*EXERCISE DESCRIPTION*. Retype, word for word, the line containing "[4 frames are shown]" and every line after it to the end. Skip pictures.

++++ DATASET ++++

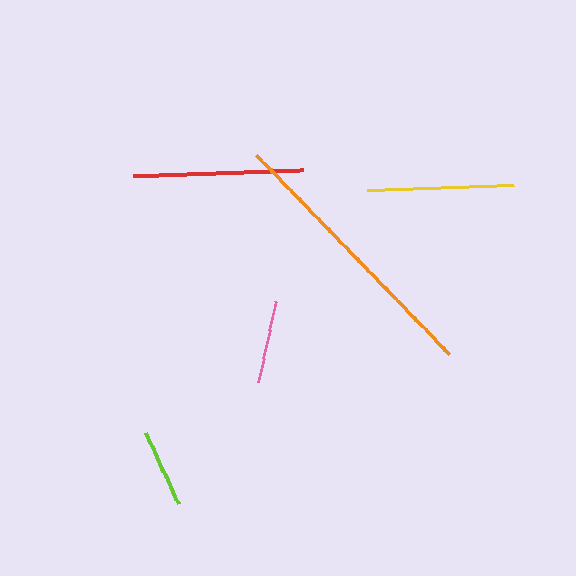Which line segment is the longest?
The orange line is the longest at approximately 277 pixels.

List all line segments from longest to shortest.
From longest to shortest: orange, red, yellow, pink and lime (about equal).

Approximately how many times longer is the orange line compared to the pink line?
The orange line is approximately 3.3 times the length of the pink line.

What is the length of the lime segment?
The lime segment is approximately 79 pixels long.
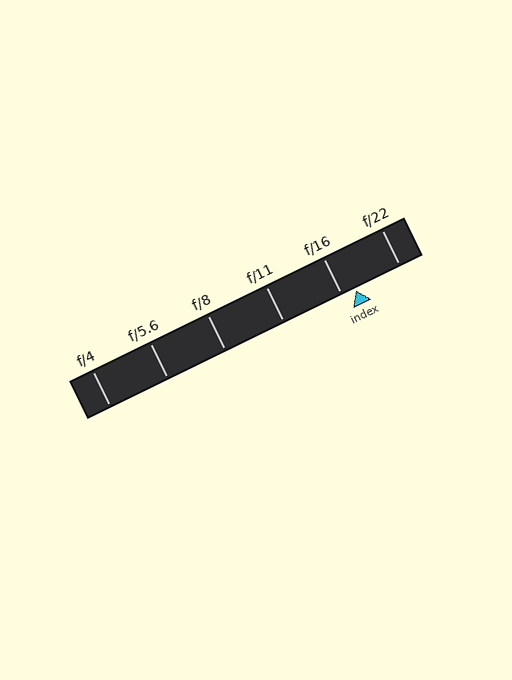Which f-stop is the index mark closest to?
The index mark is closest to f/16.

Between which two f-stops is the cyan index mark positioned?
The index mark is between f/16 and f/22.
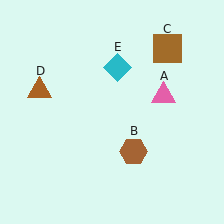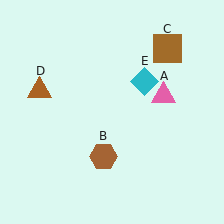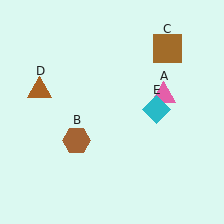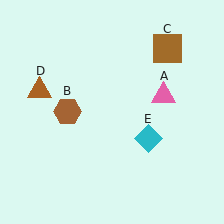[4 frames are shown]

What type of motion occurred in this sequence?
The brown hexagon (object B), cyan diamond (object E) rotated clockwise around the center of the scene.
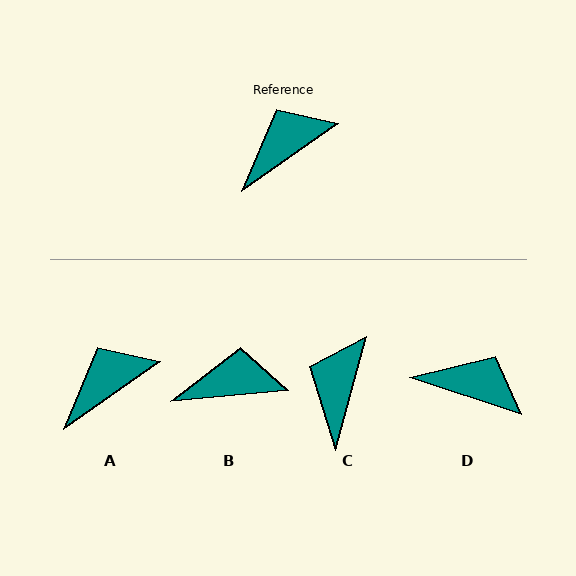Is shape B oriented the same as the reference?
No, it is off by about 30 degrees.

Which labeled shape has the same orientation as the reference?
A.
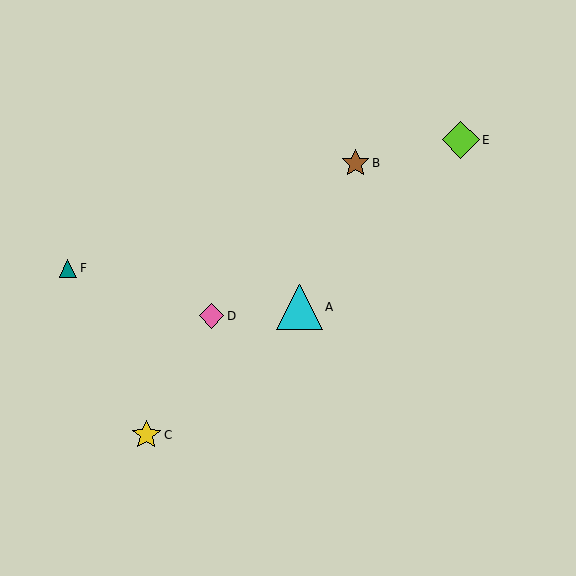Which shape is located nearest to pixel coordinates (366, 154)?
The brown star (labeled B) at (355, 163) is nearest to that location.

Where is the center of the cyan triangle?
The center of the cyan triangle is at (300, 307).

++++

*CORRECT OUTPUT*.
[4 frames are shown]

What type of motion occurred in this sequence?
The brown hexagon (object B), cyan diamond (object E) rotated clockwise around the center of the scene.
Is shape B oriented the same as the reference?
No, it is off by about 30 degrees.

Which labeled shape has the same orientation as the reference?
A.
Which shape is located nearest to pixel coordinates (366, 154)?
The brown star (labeled B) at (355, 163) is nearest to that location.

Where is the center of the cyan triangle?
The center of the cyan triangle is at (300, 307).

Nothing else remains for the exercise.